___ RECORDS FOR THE EXERCISE ___

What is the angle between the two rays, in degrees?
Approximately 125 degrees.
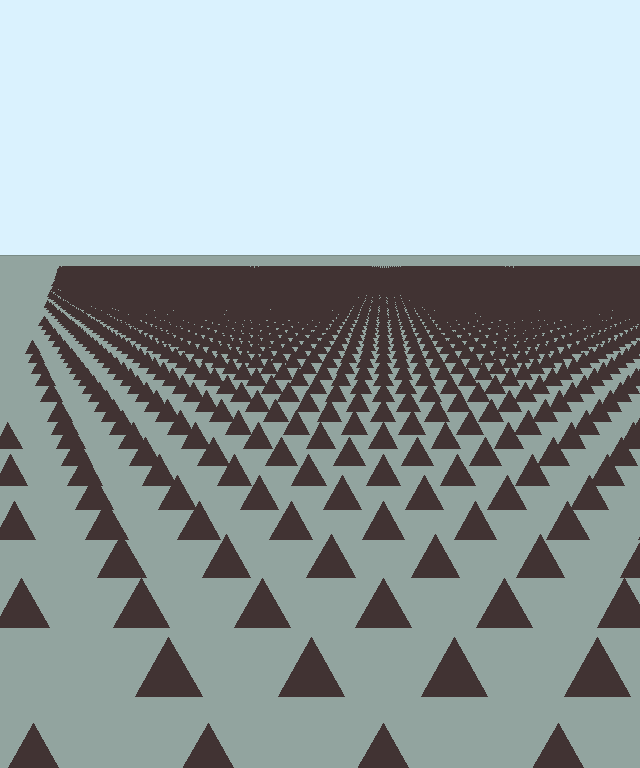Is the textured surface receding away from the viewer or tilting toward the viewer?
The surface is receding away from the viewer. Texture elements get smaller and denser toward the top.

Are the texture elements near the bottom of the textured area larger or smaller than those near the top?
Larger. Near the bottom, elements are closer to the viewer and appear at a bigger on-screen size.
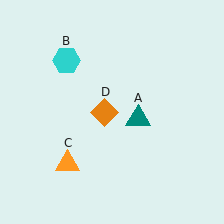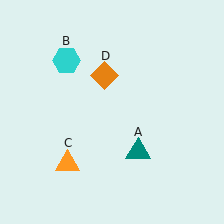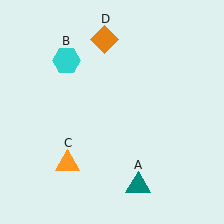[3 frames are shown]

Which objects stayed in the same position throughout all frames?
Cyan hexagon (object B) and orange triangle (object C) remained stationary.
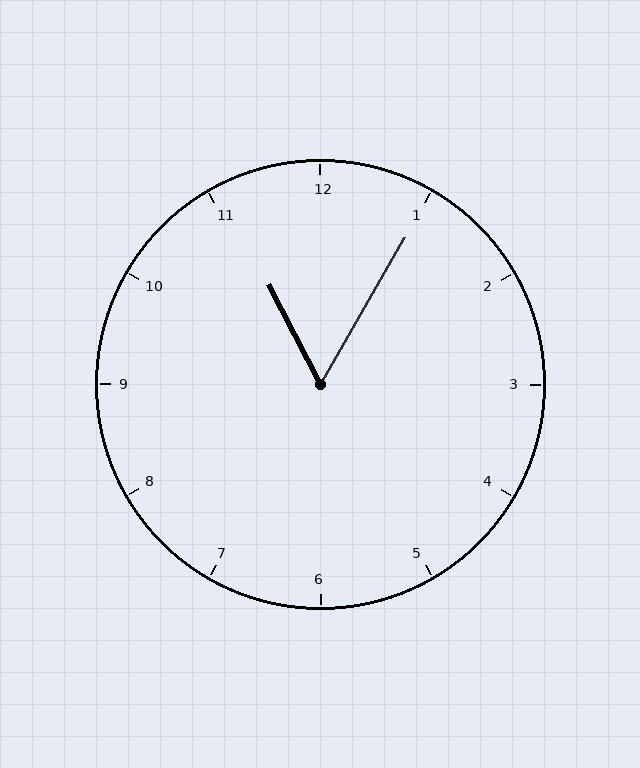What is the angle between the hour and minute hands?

___
___ RECORDS FOR THE EXERCISE ___

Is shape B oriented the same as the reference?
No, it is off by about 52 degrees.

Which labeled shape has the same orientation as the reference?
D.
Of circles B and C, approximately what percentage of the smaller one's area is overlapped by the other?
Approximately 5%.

___

_AIM OF THE EXERCISE:_ Leave out the pictures and transcribe exactly the lines from the one containing "What is the angle between the two" through the one containing "What is the angle between the hour".

_PROBLEM SOLUTION:_
What is the angle between the two rays, in degrees?
Approximately 125 degrees.
Is the textured surface receding away from the viewer or tilting toward the viewer?
The surface is receding away from the viewer. Texture elements get smaller and denser toward the top.

Are the texture elements near the bottom of the textured area larger or smaller than those near the top?
Larger. Near the bottom, elements are closer to the viewer and appear at a bigger on-screen size.
[3 frames are shown]

Which objects stayed in the same position throughout all frames?
Cyan hexagon (object B) and orange triangle (object C) remained stationary.
What is the angle between the hour and minute hands?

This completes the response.